• _WRITTEN EXERCISE_: Omit all images, then repeat exactly the lines below from the one containing "Which vertex has the largest interior angle?" through the one containing "[4 frames are shown]", both ends included.

• _ENTRIES SHOWN_:
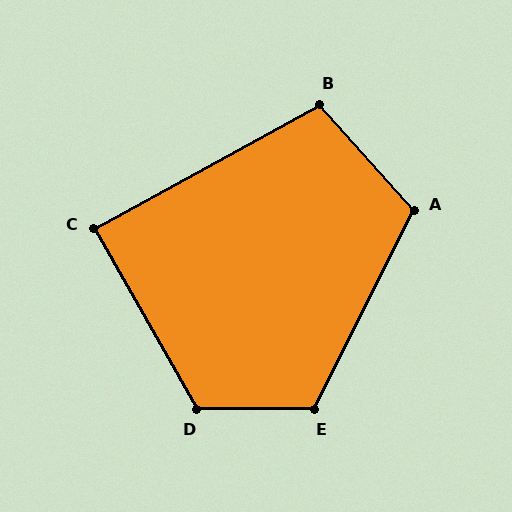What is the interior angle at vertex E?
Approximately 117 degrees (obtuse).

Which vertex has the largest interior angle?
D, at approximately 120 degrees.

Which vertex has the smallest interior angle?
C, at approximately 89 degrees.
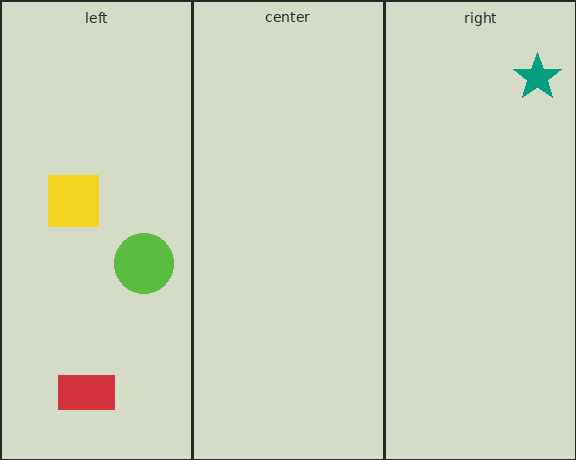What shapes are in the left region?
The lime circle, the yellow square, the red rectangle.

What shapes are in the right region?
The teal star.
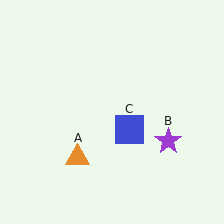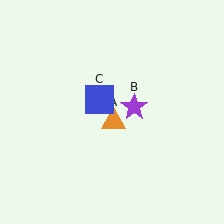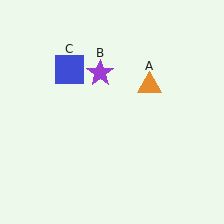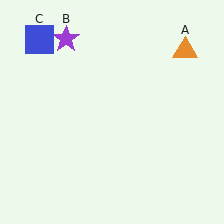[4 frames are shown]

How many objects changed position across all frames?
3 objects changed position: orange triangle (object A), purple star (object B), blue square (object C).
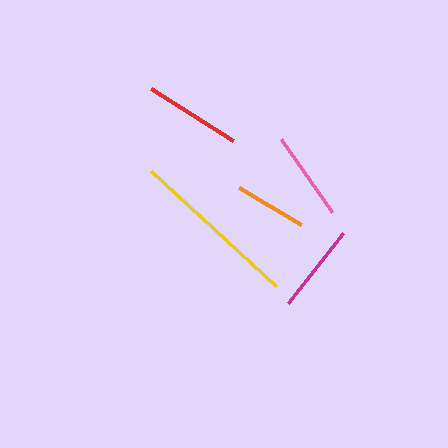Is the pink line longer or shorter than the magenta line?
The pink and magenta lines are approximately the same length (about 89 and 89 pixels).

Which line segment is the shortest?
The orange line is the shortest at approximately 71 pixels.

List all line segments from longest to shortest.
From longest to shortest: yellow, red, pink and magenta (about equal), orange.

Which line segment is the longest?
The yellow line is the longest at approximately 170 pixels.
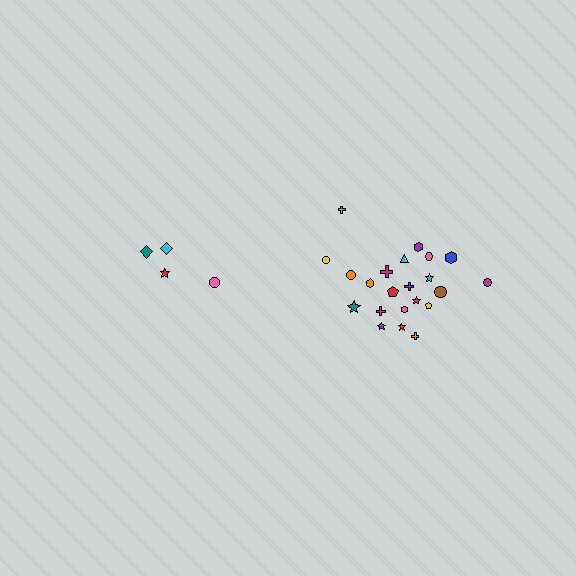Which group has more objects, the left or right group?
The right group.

• _TASK ANSWER_:
Which vertex has the largest interior angle?
D, at approximately 120 degrees.

Which vertex has the smallest interior angle?
C, at approximately 89 degrees.
What shapes are in the left region?
The lime circle, the yellow square, the red rectangle.

What shapes are in the right region?
The teal star.
[4 frames are shown]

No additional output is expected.